PROBLEM REQUIREMENTS
Write out the entries below once more, exactly, with the pictures left out.
--- start of DATA PROVIDED ---
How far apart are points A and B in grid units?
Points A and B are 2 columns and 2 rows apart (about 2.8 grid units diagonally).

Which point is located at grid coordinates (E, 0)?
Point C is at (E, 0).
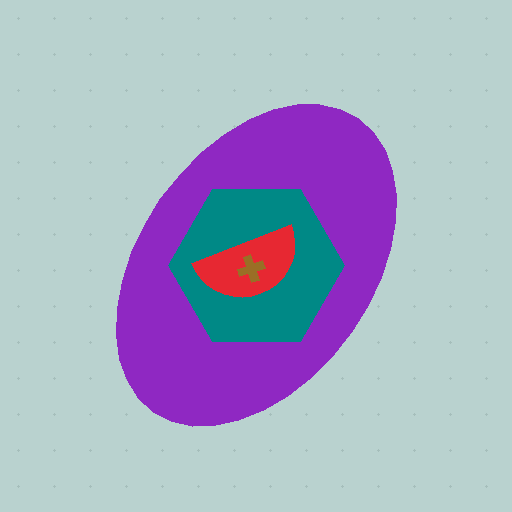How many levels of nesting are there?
--- end of DATA PROVIDED ---
SOLUTION TO THE PROBLEM
How far apart are points A and B in grid units?
Points A and B are 2 columns and 2 rows apart (about 2.8 grid units diagonally).

Which point is located at grid coordinates (E, 0)?
Point C is at (E, 0).
How many levels of nesting are there?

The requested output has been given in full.